Provided material section start

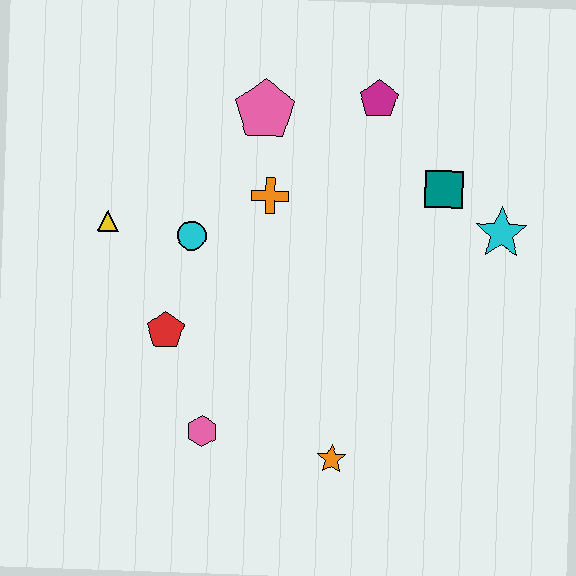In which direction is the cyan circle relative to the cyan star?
The cyan circle is to the left of the cyan star.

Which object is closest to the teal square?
The cyan star is closest to the teal square.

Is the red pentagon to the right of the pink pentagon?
No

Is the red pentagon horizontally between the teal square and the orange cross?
No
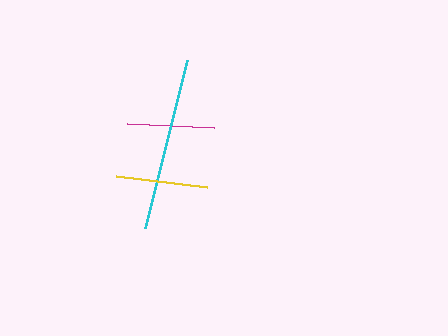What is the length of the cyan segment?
The cyan segment is approximately 174 pixels long.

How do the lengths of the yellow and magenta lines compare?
The yellow and magenta lines are approximately the same length.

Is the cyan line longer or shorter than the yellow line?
The cyan line is longer than the yellow line.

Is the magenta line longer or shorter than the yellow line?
The yellow and magenta lines are approximately the same length (about 92 and 87 pixels).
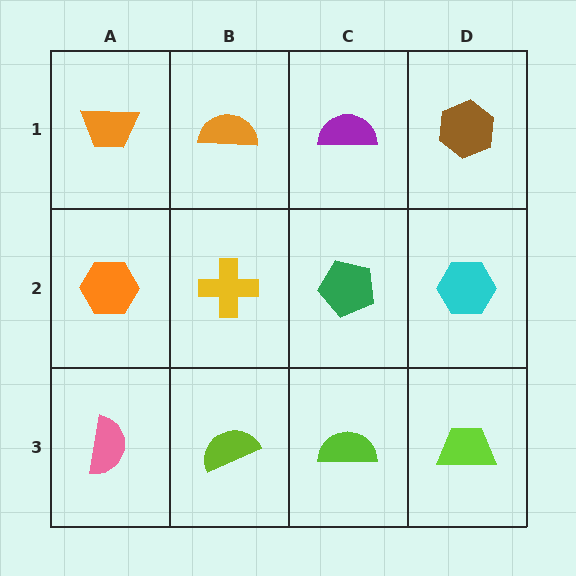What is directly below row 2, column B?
A lime semicircle.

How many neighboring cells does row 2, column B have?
4.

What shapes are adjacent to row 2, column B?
An orange semicircle (row 1, column B), a lime semicircle (row 3, column B), an orange hexagon (row 2, column A), a green pentagon (row 2, column C).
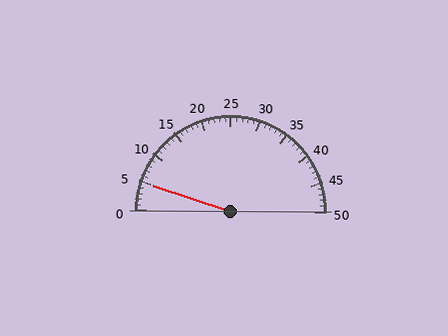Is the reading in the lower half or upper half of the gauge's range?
The reading is in the lower half of the range (0 to 50).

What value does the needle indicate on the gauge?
The needle indicates approximately 5.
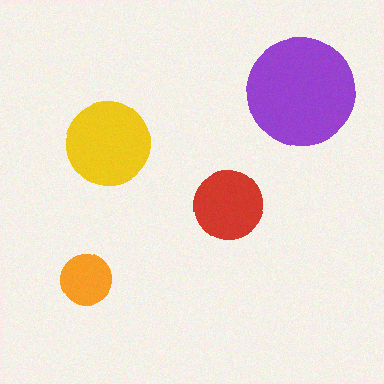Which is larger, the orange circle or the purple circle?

Provided material section end

- Goal of the exercise -
With all pictures omitted, repeat every record above word for word.

- Your response -
In which direction is the cyan circle relative to the cyan star?
The cyan circle is to the left of the cyan star.

Which object is closest to the teal square?
The cyan star is closest to the teal square.

Is the red pentagon to the right of the pink pentagon?
No

Is the red pentagon horizontally between the teal square and the orange cross?
No
What is the length of the cyan segment?
The cyan segment is approximately 174 pixels long.

How do the lengths of the yellow and magenta lines compare?
The yellow and magenta lines are approximately the same length.

Is the cyan line longer or shorter than the yellow line?
The cyan line is longer than the yellow line.

Is the magenta line longer or shorter than the yellow line?
The yellow and magenta lines are approximately the same length (about 92 and 87 pixels).
What is directly below row 2, column B?
A lime semicircle.

How many neighboring cells does row 2, column B have?
4.

What shapes are adjacent to row 2, column B?
An orange semicircle (row 1, column B), a lime semicircle (row 3, column B), an orange hexagon (row 2, column A), a green pentagon (row 2, column C).
Is the reading in the lower half or upper half of the gauge's range?
The reading is in the lower half of the range (0 to 50).

What value does the needle indicate on the gauge?
The needle indicates approximately 5.
Which is larger, the orange circle or the purple circle?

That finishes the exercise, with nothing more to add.